- _Short problem_:
Repeat each record below exactly, dropping the pictures.

- _Supplied data_:

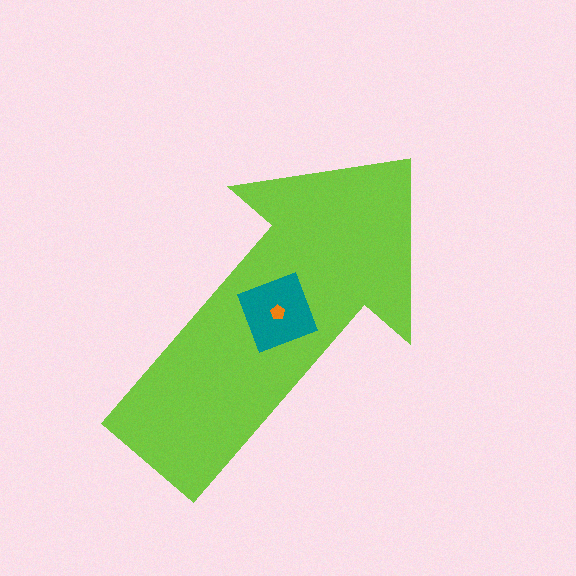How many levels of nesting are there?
3.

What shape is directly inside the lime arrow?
The teal square.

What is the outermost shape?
The lime arrow.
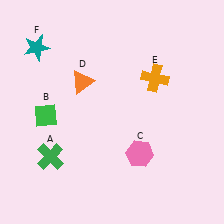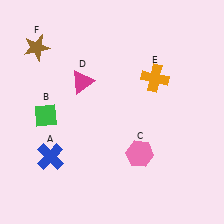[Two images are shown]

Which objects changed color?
A changed from green to blue. D changed from orange to magenta. F changed from teal to brown.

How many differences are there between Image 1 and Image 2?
There are 3 differences between the two images.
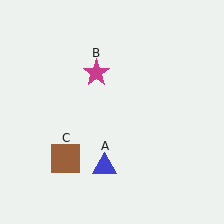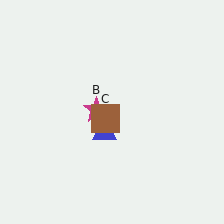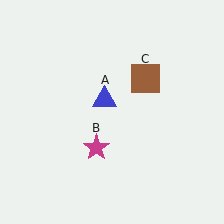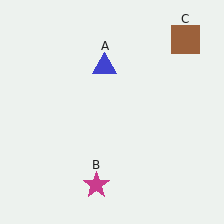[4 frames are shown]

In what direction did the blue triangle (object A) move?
The blue triangle (object A) moved up.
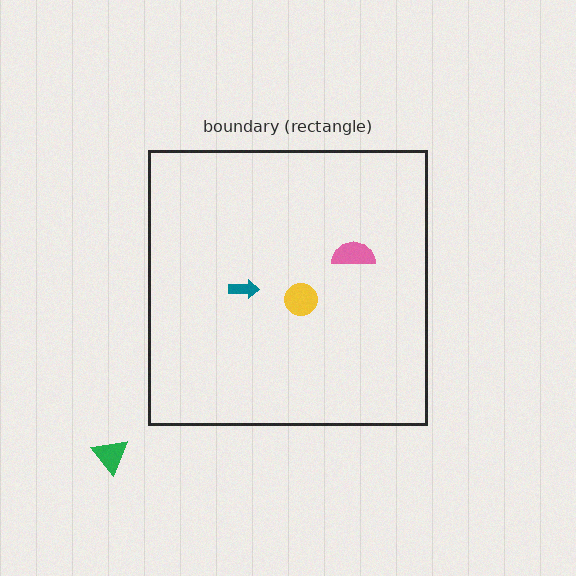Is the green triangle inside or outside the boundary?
Outside.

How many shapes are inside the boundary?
3 inside, 1 outside.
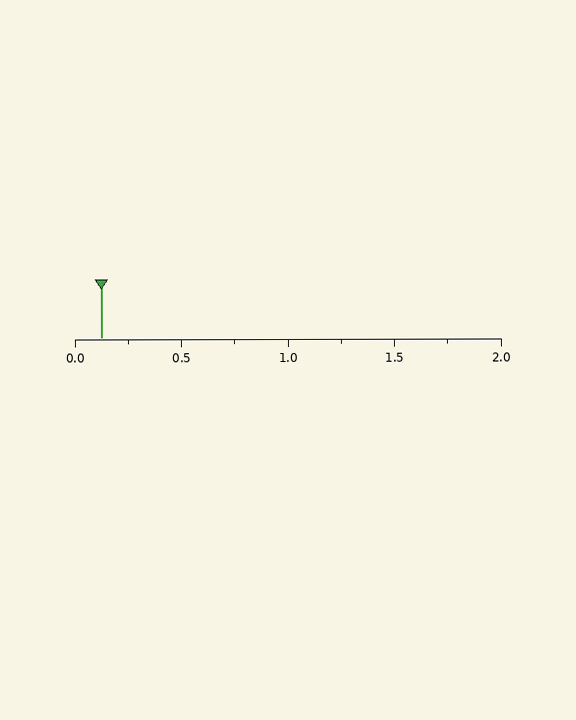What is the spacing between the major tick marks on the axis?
The major ticks are spaced 0.5 apart.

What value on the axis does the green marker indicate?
The marker indicates approximately 0.12.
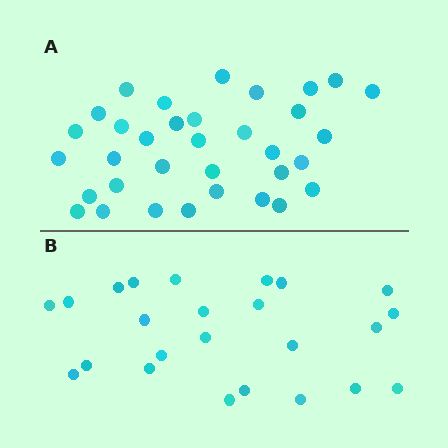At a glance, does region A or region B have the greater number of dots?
Region A (the top region) has more dots.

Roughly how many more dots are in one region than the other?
Region A has roughly 10 or so more dots than region B.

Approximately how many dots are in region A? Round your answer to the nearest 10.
About 30 dots. (The exact count is 34, which rounds to 30.)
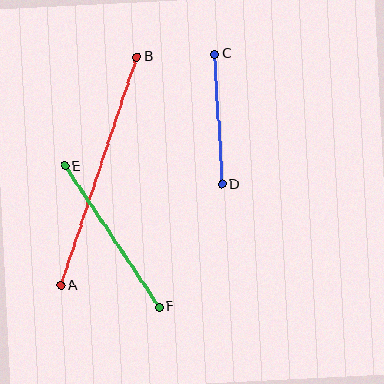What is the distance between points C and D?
The distance is approximately 131 pixels.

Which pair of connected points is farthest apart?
Points A and B are farthest apart.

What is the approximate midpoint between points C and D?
The midpoint is at approximately (218, 119) pixels.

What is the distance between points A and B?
The distance is approximately 241 pixels.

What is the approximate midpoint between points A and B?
The midpoint is at approximately (99, 171) pixels.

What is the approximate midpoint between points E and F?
The midpoint is at approximately (112, 237) pixels.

- _Solution to this exercise_:
How many levels of nesting are there?
3.

What shape is directly inside the lime arrow?
The teal square.

What is the outermost shape?
The lime arrow.
[Two images are shown]

Which objects changed color?
A changed from green to blue. D changed from orange to magenta. F changed from teal to brown.

How many differences are there between Image 1 and Image 2?
There are 3 differences between the two images.
[4 frames are shown]

In what direction did the blue triangle (object A) move?
The blue triangle (object A) moved up.
Is the green triangle inside or outside the boundary?
Outside.

How many shapes are inside the boundary?
3 inside, 1 outside.
What is the spacing between the major tick marks on the axis?
The major ticks are spaced 0.5 apart.

What value on the axis does the green marker indicate?
The marker indicates approximately 0.12.
At a glance, does region A or region B have the greater number of dots?
Region A (the top region) has more dots.

Roughly how many more dots are in one region than the other?
Region A has roughly 10 or so more dots than region B.

Approximately how many dots are in region A? Round your answer to the nearest 10.
About 30 dots. (The exact count is 34, which rounds to 30.)
What is the distance between points C and D?
The distance is approximately 131 pixels.

Which pair of connected points is farthest apart?
Points A and B are farthest apart.

What is the approximate midpoint between points C and D?
The midpoint is at approximately (218, 119) pixels.

What is the distance between points A and B?
The distance is approximately 241 pixels.

What is the approximate midpoint between points A and B?
The midpoint is at approximately (99, 171) pixels.

What is the approximate midpoint between points E and F?
The midpoint is at approximately (112, 237) pixels.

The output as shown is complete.